Generated geometry question items:
------------

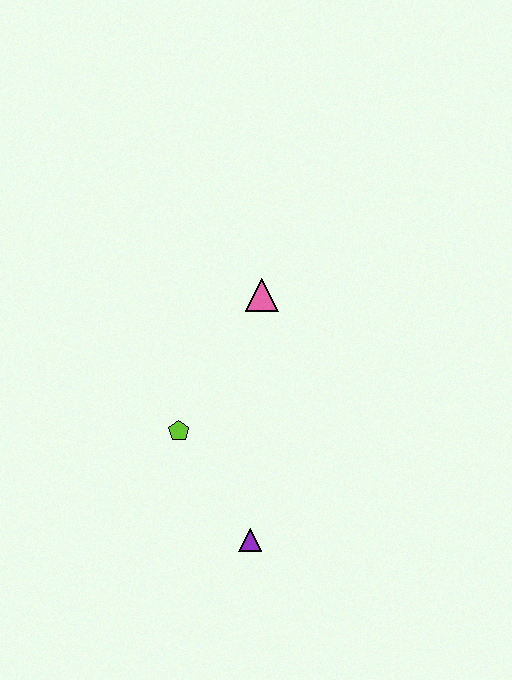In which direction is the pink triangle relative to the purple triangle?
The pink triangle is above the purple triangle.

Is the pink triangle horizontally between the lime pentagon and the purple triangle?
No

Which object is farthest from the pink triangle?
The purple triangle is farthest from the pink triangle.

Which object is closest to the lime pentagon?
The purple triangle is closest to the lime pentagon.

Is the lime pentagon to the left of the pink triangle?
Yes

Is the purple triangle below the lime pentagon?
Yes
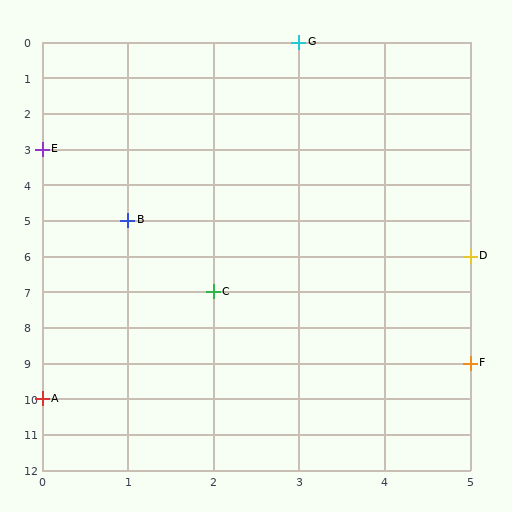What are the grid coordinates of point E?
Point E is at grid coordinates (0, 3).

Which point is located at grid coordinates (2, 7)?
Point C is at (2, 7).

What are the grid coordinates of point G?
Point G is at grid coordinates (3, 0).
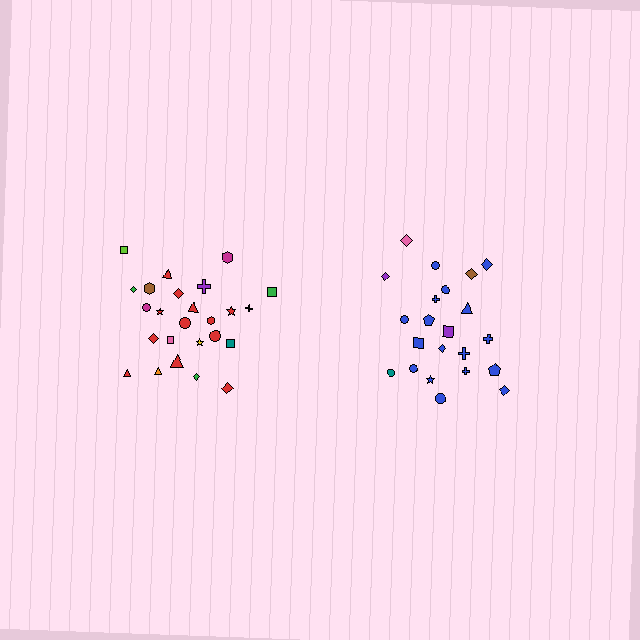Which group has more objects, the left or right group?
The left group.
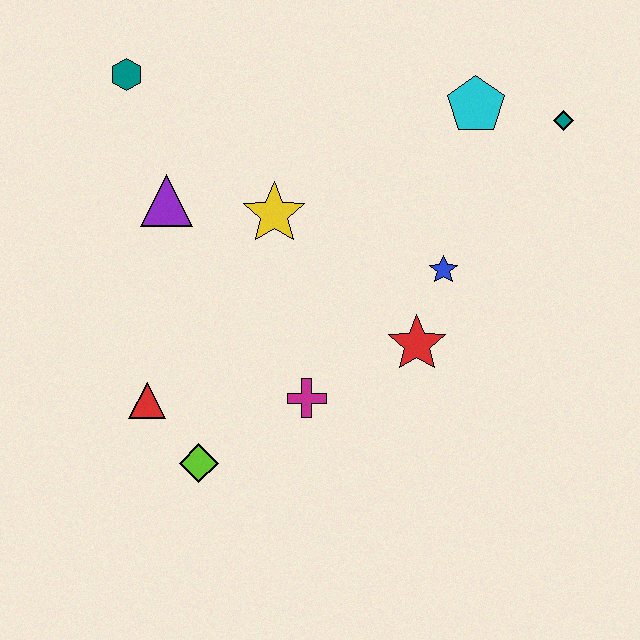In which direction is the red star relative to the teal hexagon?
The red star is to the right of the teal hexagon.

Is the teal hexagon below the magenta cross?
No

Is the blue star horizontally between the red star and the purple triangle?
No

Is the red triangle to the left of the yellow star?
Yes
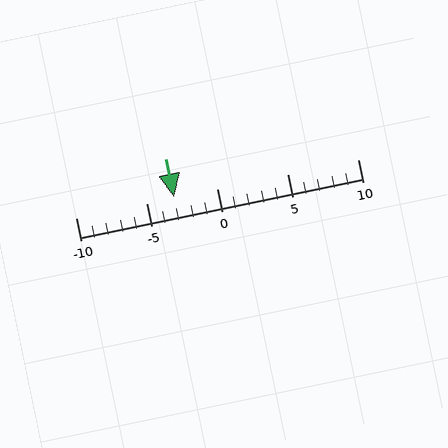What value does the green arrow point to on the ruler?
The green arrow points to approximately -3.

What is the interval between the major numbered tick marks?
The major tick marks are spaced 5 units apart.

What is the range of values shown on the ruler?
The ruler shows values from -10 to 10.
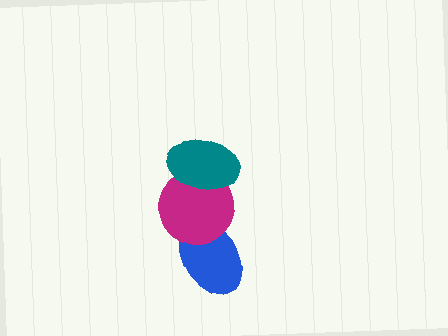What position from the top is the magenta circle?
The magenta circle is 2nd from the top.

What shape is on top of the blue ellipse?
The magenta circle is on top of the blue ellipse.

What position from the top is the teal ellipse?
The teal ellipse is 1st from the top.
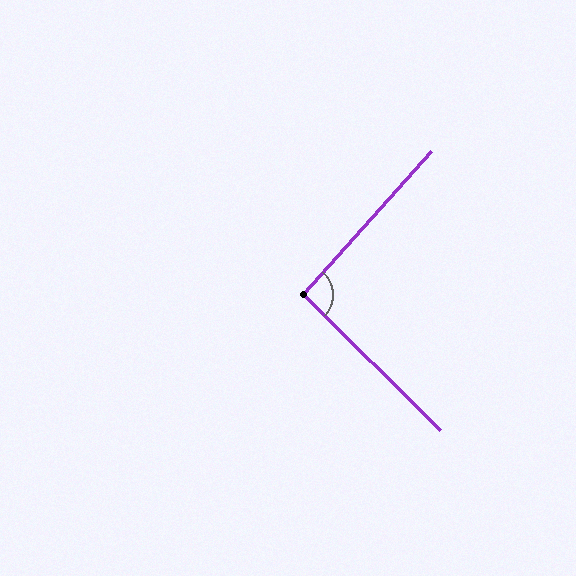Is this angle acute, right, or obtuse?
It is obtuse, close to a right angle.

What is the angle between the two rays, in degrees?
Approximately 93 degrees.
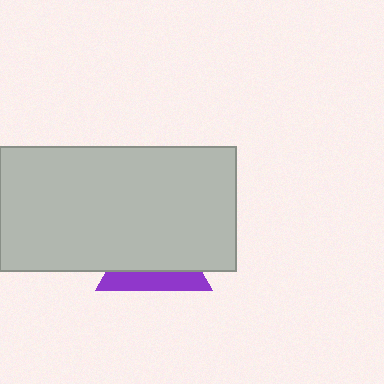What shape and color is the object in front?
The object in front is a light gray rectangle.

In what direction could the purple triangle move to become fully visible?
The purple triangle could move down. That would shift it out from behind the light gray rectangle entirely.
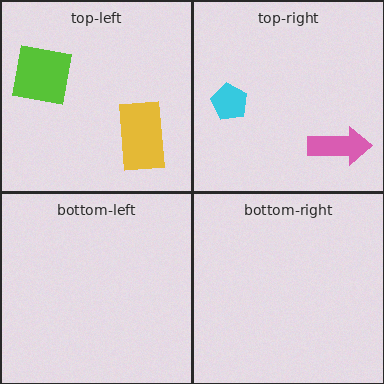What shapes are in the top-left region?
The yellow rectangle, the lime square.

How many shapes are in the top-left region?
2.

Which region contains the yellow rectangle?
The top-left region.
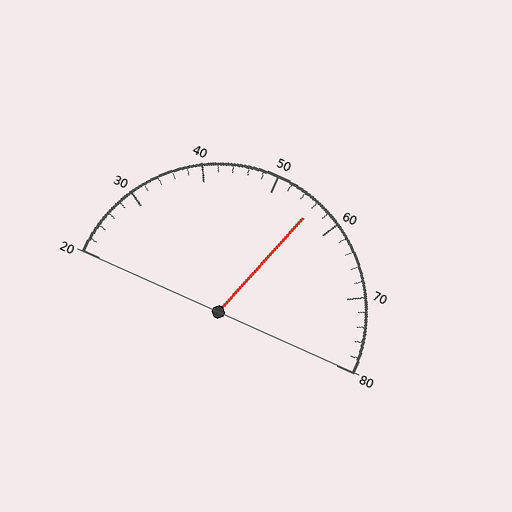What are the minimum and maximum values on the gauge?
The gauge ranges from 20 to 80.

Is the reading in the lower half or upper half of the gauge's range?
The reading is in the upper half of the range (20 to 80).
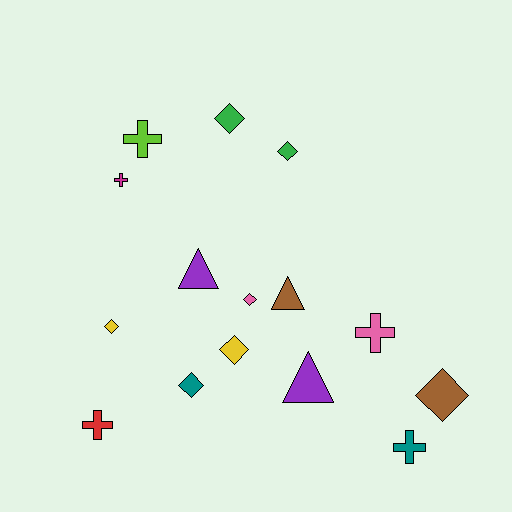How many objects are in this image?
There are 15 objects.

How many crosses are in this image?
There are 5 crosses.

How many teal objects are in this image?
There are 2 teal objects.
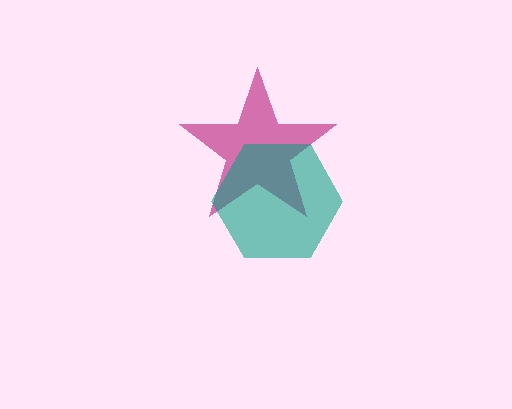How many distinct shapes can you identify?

------------

#### What the task requires:
Without the pictures, restate each entry exactly.

#### Right answer:
In which direction is the pink triangle relative to the purple triangle?
The pink triangle is above the purple triangle.

Is the pink triangle horizontally between the lime pentagon and the purple triangle?
No

Which object is farthest from the pink triangle?
The purple triangle is farthest from the pink triangle.

Which object is closest to the lime pentagon?
The purple triangle is closest to the lime pentagon.

Is the lime pentagon to the left of the pink triangle?
Yes

Is the purple triangle below the lime pentagon?
Yes
What are the grid coordinates of point E?
Point E is at grid coordinates (0, 3).

Which point is located at grid coordinates (2, 7)?
Point C is at (2, 7).

What are the grid coordinates of point G?
Point G is at grid coordinates (3, 0).
Which group has more objects, the left or right group?
The left group.
In which direction is the red star relative to the teal hexagon?
The red star is to the right of the teal hexagon.

Is the teal hexagon below the magenta cross?
No

Is the blue star horizontally between the red star and the purple triangle?
No

Is the red triangle to the left of the yellow star?
Yes
What value does the green arrow point to on the ruler?
The green arrow points to approximately -3.

What is the interval between the major numbered tick marks?
The major tick marks are spaced 5 units apart.

What is the range of values shown on the ruler?
The ruler shows values from -10 to 10.
What position from the top is the magenta circle?
The magenta circle is 2nd from the top.

What shape is on top of the blue ellipse?
The magenta circle is on top of the blue ellipse.

What position from the top is the teal ellipse?
The teal ellipse is 1st from the top.
Is this angle acute, right, or obtuse?
It is obtuse, close to a right angle.

What is the angle between the two rays, in degrees?
Approximately 93 degrees.
What shape and color is the object in front?
The object in front is a light gray rectangle.

In what direction could the purple triangle move to become fully visible?
The purple triangle could move down. That would shift it out from behind the light gray rectangle entirely.
What shapes are in the top-left region?
The yellow rectangle, the lime square.

How many shapes are in the top-left region?
2.

Which region contains the yellow rectangle?
The top-left region.
What are the minimum and maximum values on the gauge?
The gauge ranges from 20 to 80.

Is the reading in the lower half or upper half of the gauge's range?
The reading is in the upper half of the range (20 to 80).
How many objects are in this image?
There are 15 objects.

How many crosses are in this image?
There are 5 crosses.

How many teal objects are in this image?
There are 2 teal objects.
How many distinct shapes can you identify?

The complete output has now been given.